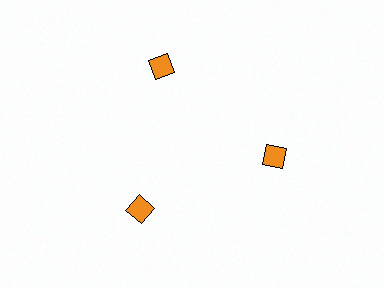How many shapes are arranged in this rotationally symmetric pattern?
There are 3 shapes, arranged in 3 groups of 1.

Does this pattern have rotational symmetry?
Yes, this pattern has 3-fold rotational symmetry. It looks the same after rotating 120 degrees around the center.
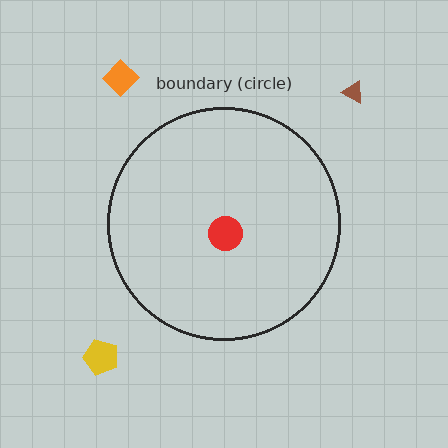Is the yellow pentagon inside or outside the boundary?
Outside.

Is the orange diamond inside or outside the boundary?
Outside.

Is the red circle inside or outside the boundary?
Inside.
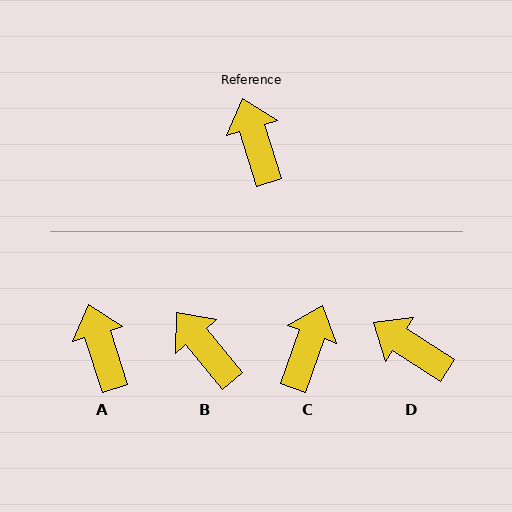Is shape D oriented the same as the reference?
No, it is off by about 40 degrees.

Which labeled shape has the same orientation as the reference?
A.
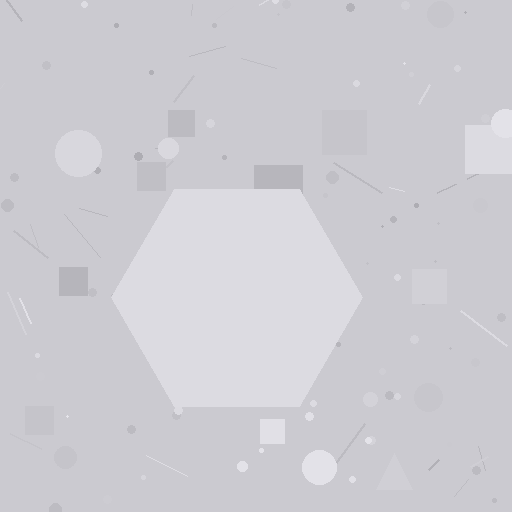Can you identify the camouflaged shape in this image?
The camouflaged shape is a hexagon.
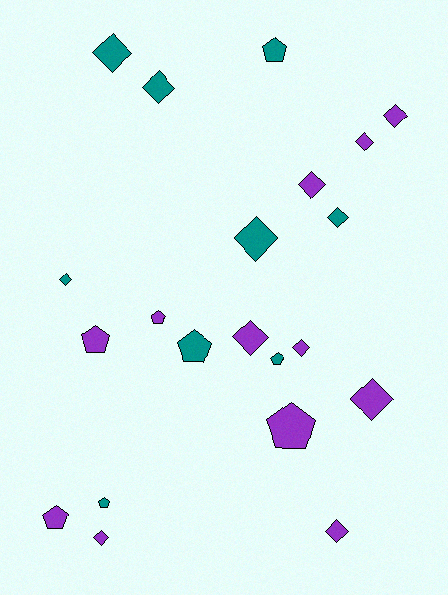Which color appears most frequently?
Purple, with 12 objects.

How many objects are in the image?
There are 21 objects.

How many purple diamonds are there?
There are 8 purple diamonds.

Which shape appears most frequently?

......

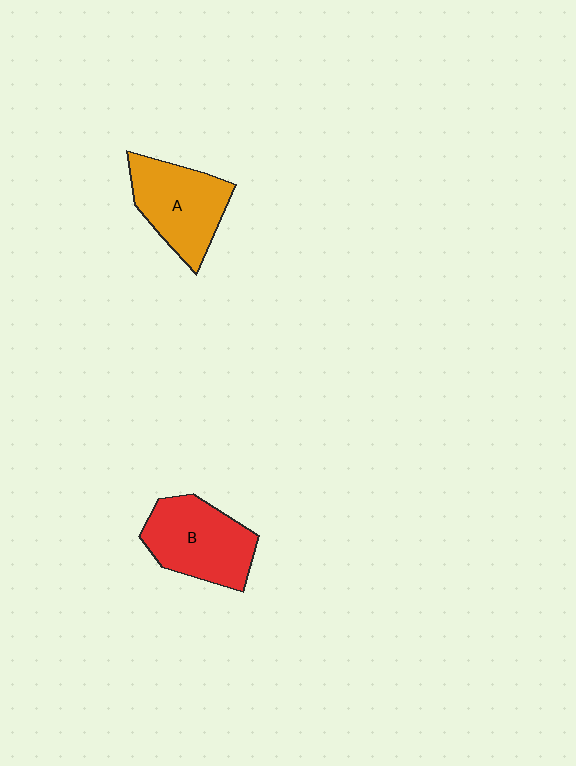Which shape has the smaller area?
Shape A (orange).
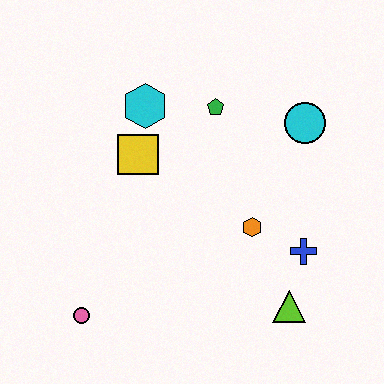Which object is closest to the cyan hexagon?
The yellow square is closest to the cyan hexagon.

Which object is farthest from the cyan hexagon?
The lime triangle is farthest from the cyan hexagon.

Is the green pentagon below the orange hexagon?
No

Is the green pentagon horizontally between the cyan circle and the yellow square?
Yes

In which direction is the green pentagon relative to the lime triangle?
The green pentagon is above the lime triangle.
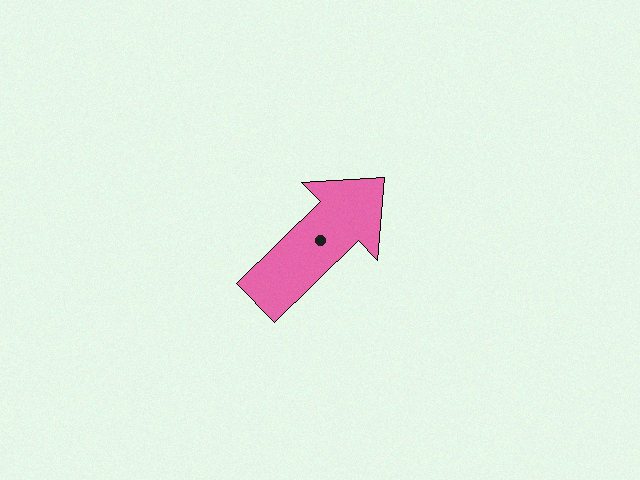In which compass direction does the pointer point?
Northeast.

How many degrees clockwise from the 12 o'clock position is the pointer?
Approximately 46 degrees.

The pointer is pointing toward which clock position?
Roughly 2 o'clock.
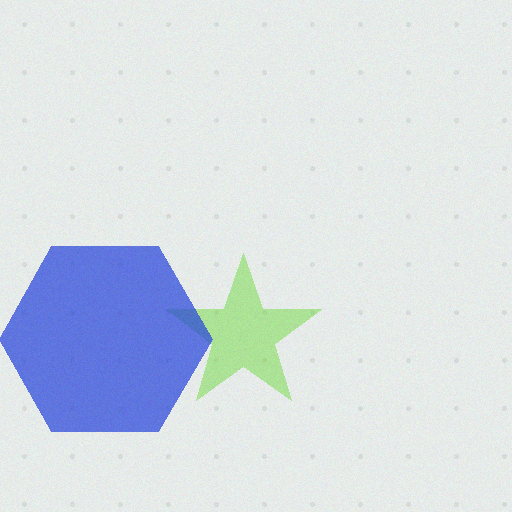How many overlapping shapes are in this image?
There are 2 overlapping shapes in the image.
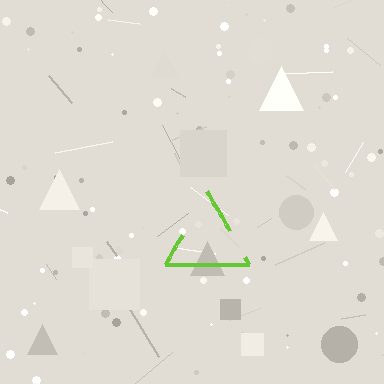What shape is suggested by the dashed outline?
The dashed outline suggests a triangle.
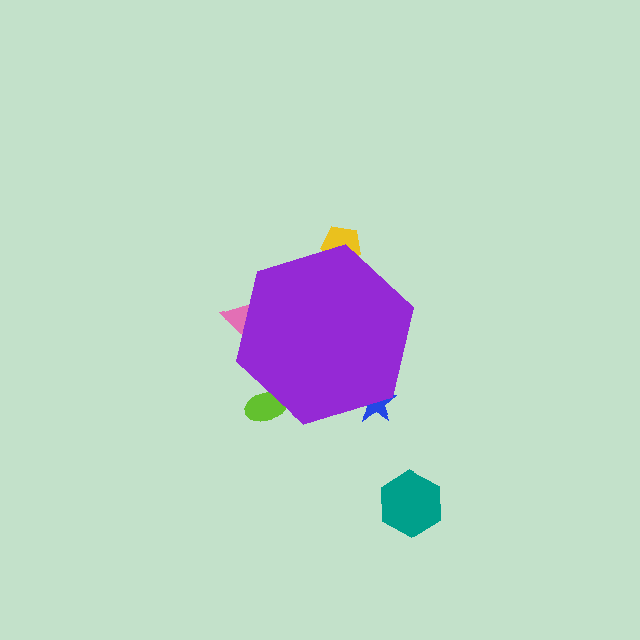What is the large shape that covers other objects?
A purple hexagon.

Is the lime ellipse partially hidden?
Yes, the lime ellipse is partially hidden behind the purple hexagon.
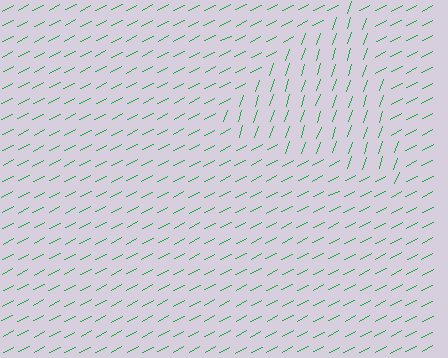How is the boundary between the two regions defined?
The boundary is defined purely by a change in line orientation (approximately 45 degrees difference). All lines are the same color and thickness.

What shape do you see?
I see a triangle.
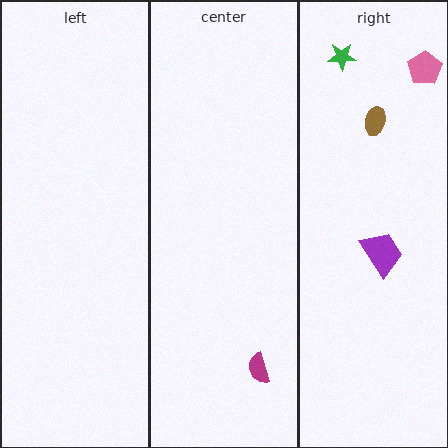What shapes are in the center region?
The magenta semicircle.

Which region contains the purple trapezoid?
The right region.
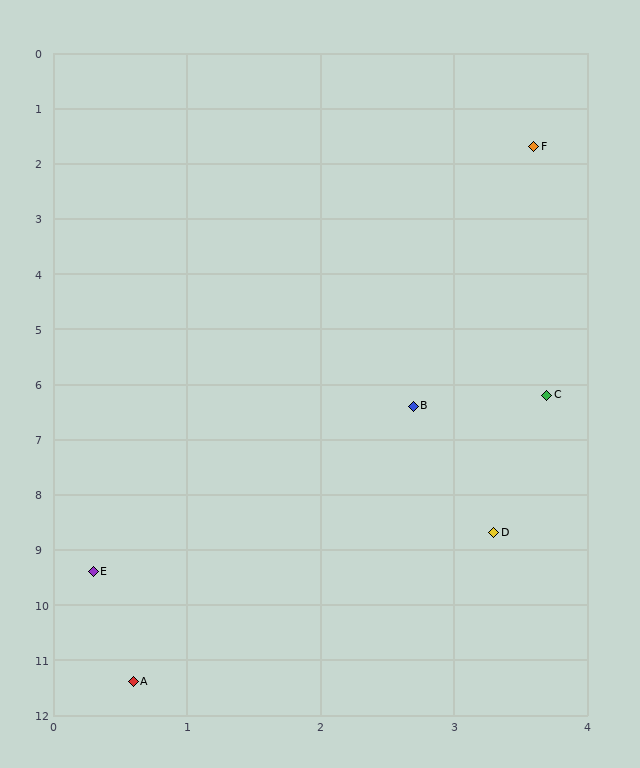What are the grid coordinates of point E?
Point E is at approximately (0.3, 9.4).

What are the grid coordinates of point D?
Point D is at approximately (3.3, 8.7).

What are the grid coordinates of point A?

......

▸ **WHAT THE TASK ASKS**
Copy exactly the stretch of lines that starts at the line holding "How many shapes" and ends at the line holding "Which shape appears most frequently?". Drop the pictures.

▸ **FINAL RESULT**
How many shapes are arranged in this rotationally symmetric pattern?
There are 3 shapes, arranged in 3 groups of 1.

Does this pattern have rotational symmetry?
Yes, this pattern has 3-fold rotational symmetry. It looks the same after rotating 120 degrees around the center.
Is the yellow pentagon inside or outside the boundary?
Outside.

Is the orange diamond inside or outside the boundary?
Outside.

Is the red circle inside or outside the boundary?
Inside.
Is shape D oriented the same as the reference?
No, it is off by about 40 degrees.

Which labeled shape has the same orientation as the reference?
A.
Can you identify the camouflaged shape in this image?
The camouflaged shape is a hexagon.
Which color appears most frequently?
Purple, with 12 objects.

How many objects are in the image?
There are 21 objects.

How many purple diamonds are there?
There are 8 purple diamonds.

Which shape appears most frequently?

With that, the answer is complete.